**Dataset extract**
######

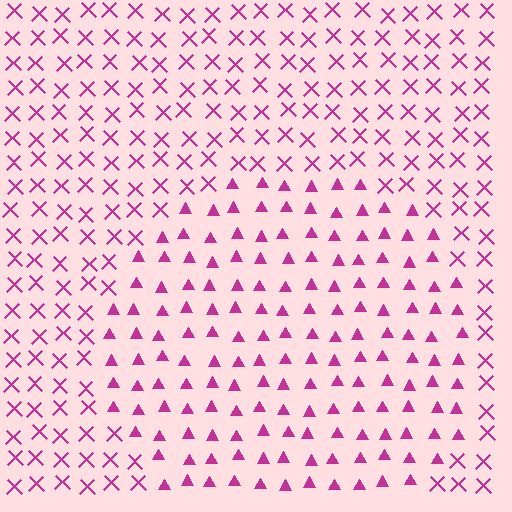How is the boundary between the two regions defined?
The boundary is defined by a change in element shape: triangles inside vs. X marks outside. All elements share the same color and spacing.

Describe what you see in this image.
The image is filled with small magenta elements arranged in a uniform grid. A circle-shaped region contains triangles, while the surrounding area contains X marks. The boundary is defined purely by the change in element shape.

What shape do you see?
I see a circle.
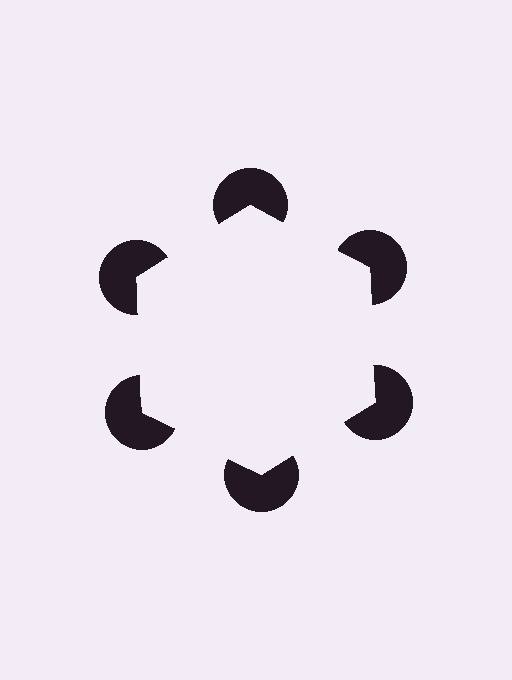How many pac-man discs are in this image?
There are 6 — one at each vertex of the illusory hexagon.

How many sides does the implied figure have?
6 sides.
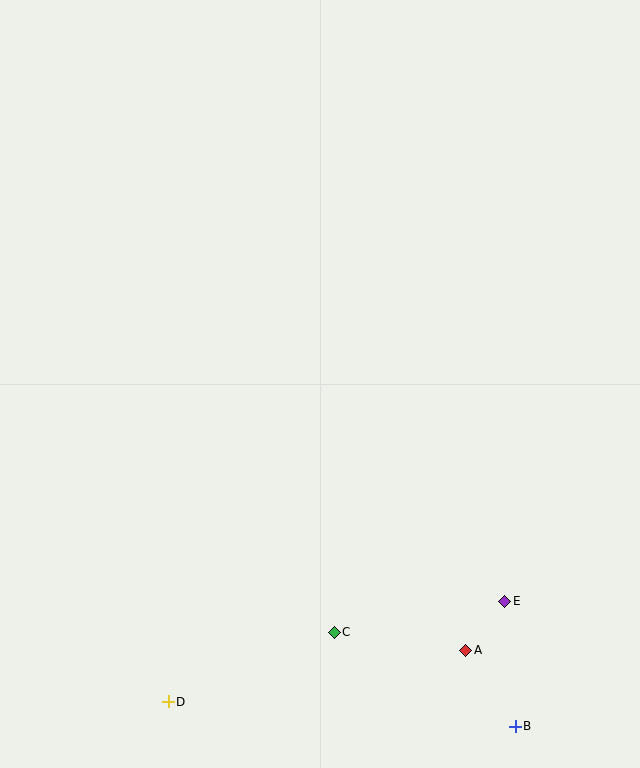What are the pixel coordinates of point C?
Point C is at (334, 633).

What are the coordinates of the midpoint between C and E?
The midpoint between C and E is at (420, 617).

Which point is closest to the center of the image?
Point C at (334, 633) is closest to the center.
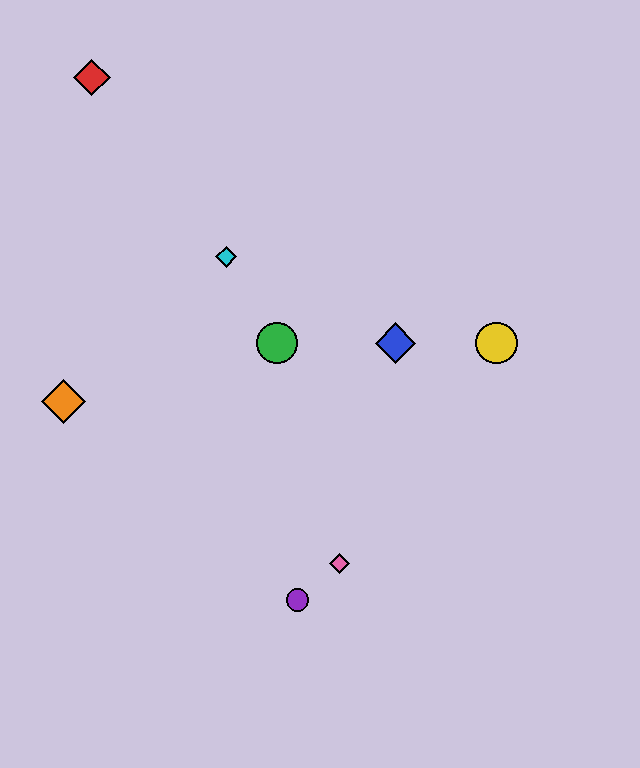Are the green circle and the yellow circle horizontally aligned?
Yes, both are at y≈343.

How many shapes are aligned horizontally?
3 shapes (the blue diamond, the green circle, the yellow circle) are aligned horizontally.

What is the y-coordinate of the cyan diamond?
The cyan diamond is at y≈257.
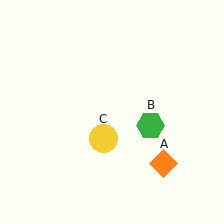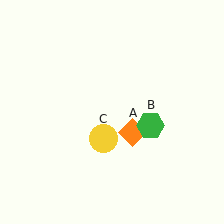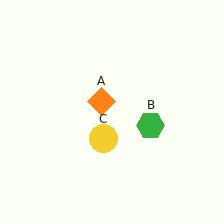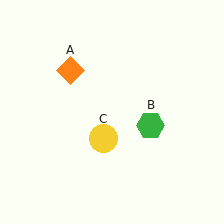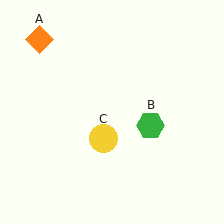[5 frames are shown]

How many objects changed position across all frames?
1 object changed position: orange diamond (object A).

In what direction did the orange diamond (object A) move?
The orange diamond (object A) moved up and to the left.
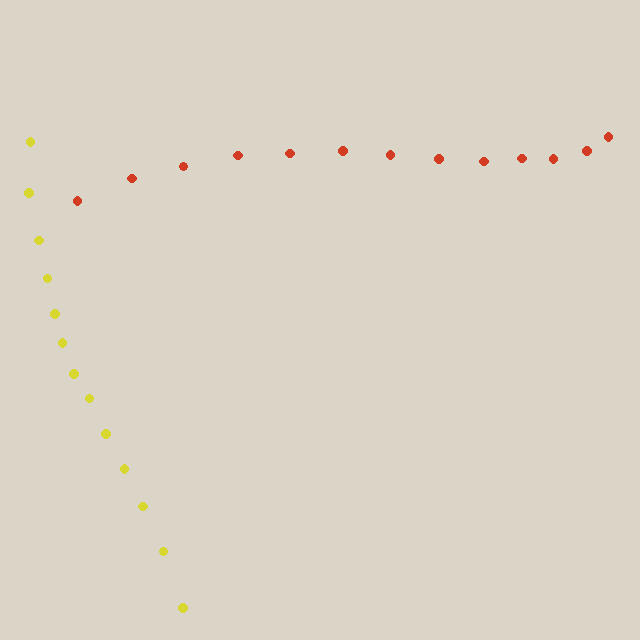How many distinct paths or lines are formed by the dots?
There are 2 distinct paths.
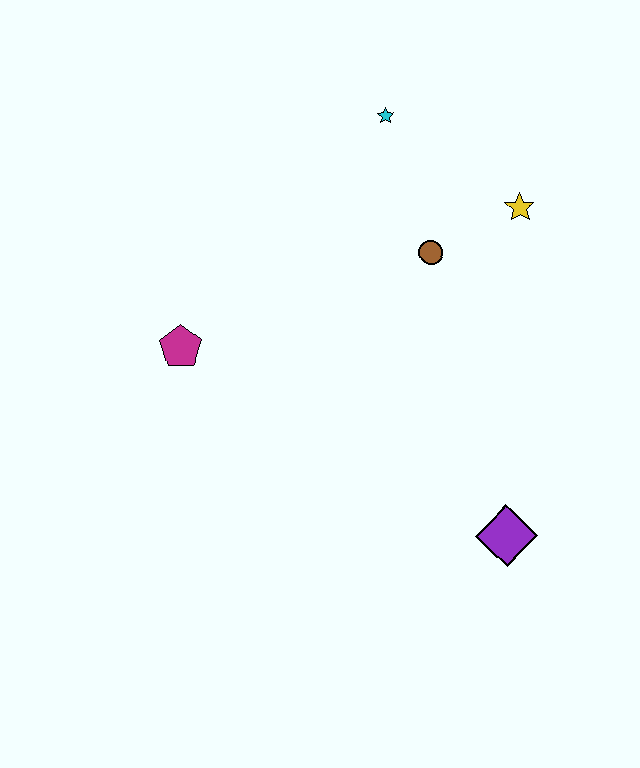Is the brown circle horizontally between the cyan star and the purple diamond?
Yes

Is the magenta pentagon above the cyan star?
No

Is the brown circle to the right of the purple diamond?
No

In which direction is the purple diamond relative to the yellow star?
The purple diamond is below the yellow star.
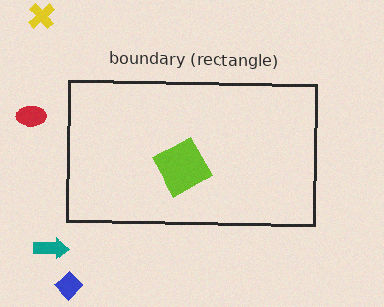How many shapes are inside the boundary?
1 inside, 4 outside.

######

**Exercise**
Without including any pictures, print each record exactly.

**Answer to the problem**
How is the boundary between the two regions defined?
The boundary is defined by a change in element shape: triangles inside vs. X marks outside. All elements share the same color and spacing.

Describe what you see in this image.
The image is filled with small magenta elements arranged in a uniform grid. A circle-shaped region contains triangles, while the surrounding area contains X marks. The boundary is defined purely by the change in element shape.

What shape do you see?
I see a circle.
How many pac-man discs are in this image?
There are 6 — one at each vertex of the illusory hexagon.

How many sides does the implied figure have?
6 sides.
What are the pixel coordinates of point C?
Point C is at (334, 633).

What are the coordinates of the midpoint between C and E?
The midpoint between C and E is at (420, 617).

Which point is closest to the center of the image?
Point C at (334, 633) is closest to the center.
Are the green circle and the yellow circle horizontally aligned?
Yes, both are at y≈343.

How many shapes are aligned horizontally?
3 shapes (the blue diamond, the green circle, the yellow circle) are aligned horizontally.

What is the y-coordinate of the cyan diamond?
The cyan diamond is at y≈257.
[5 frames are shown]

How many objects changed position across all frames?
1 object changed position: orange diamond (object A).

In what direction did the orange diamond (object A) move?
The orange diamond (object A) moved up and to the left.
How many distinct paths or lines are formed by the dots?
There are 2 distinct paths.
Is the brown circle horizontally between the cyan star and the purple diamond?
Yes

Is the magenta pentagon above the cyan star?
No

Is the brown circle to the right of the purple diamond?
No

In which direction is the purple diamond relative to the yellow star?
The purple diamond is below the yellow star.
How many shapes are inside the boundary?
1 inside, 4 outside.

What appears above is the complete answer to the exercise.